Dataset entries:
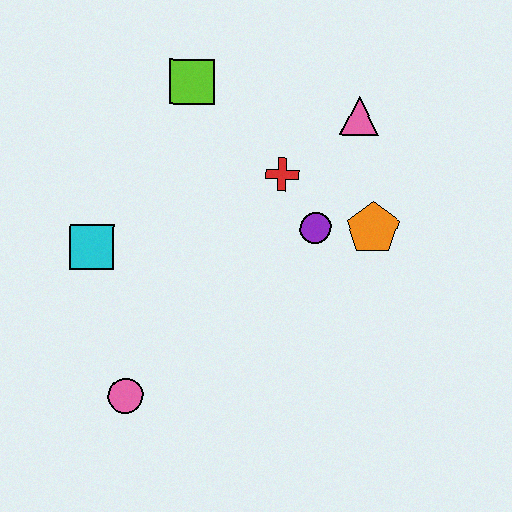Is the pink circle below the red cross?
Yes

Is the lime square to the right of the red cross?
No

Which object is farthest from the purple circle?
The pink circle is farthest from the purple circle.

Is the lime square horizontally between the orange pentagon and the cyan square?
Yes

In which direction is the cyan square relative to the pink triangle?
The cyan square is to the left of the pink triangle.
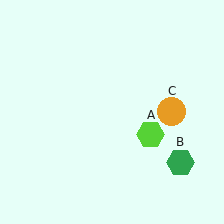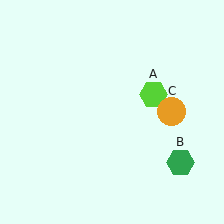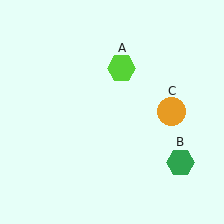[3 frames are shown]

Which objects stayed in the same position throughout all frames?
Green hexagon (object B) and orange circle (object C) remained stationary.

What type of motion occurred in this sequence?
The lime hexagon (object A) rotated counterclockwise around the center of the scene.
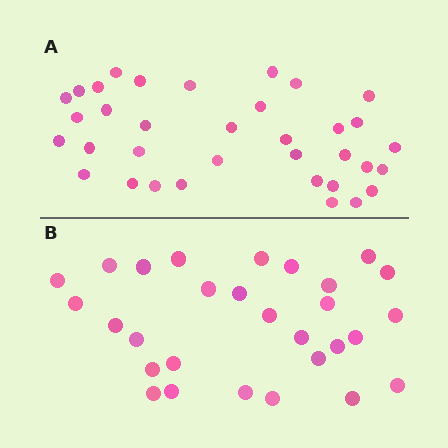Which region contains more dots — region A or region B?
Region A (the top region) has more dots.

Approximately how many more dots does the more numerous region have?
Region A has about 6 more dots than region B.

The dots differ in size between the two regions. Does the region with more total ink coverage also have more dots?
No. Region B has more total ink coverage because its dots are larger, but region A actually contains more individual dots. Total area can be misleading — the number of items is what matters here.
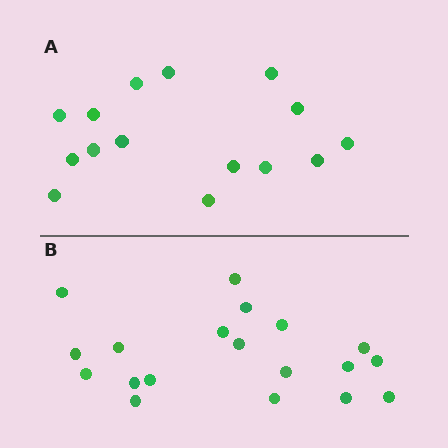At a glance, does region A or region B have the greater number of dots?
Region B (the bottom region) has more dots.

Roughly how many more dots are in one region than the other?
Region B has about 4 more dots than region A.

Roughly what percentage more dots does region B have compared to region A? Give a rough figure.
About 25% more.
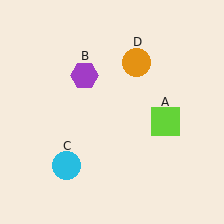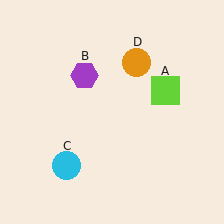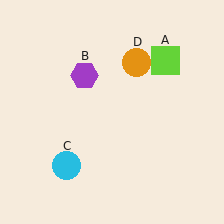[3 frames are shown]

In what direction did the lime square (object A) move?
The lime square (object A) moved up.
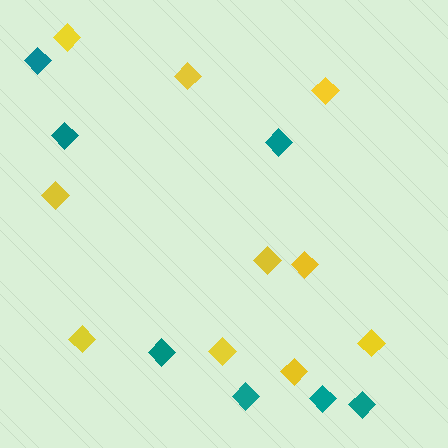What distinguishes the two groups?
There are 2 groups: one group of yellow diamonds (10) and one group of teal diamonds (7).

* _Task description_
Please repeat the entries exactly. Do not include the pictures.

* _Correct result_
Is the pink circle below the red cross?
Yes

Is the lime square to the right of the red cross?
No

Which object is farthest from the purple circle?
The pink circle is farthest from the purple circle.

Is the lime square horizontally between the orange pentagon and the cyan square?
Yes

In which direction is the cyan square relative to the pink triangle?
The cyan square is to the left of the pink triangle.
[3 frames are shown]

Which objects stayed in the same position throughout all frames?
Green hexagon (object B) and orange circle (object C) remained stationary.

What type of motion occurred in this sequence?
The lime hexagon (object A) rotated counterclockwise around the center of the scene.
Which region contains more dots — region A or region B?
Region A (the top region) has more dots.

Approximately how many more dots does the more numerous region have?
Region A has about 6 more dots than region B.

The dots differ in size between the two regions. Does the region with more total ink coverage also have more dots?
No. Region B has more total ink coverage because its dots are larger, but region A actually contains more individual dots. Total area can be misleading — the number of items is what matters here.
At a glance, does region A or region B have the greater number of dots?
Region B (the bottom region) has more dots.

Roughly how many more dots are in one region than the other?
Region B has about 4 more dots than region A.

Roughly what percentage more dots does region B have compared to region A? Give a rough figure.
About 25% more.
[3 frames are shown]

In what direction did the lime square (object A) move?
The lime square (object A) moved up.
What distinguishes the two groups?
There are 2 groups: one group of yellow diamonds (10) and one group of teal diamonds (7).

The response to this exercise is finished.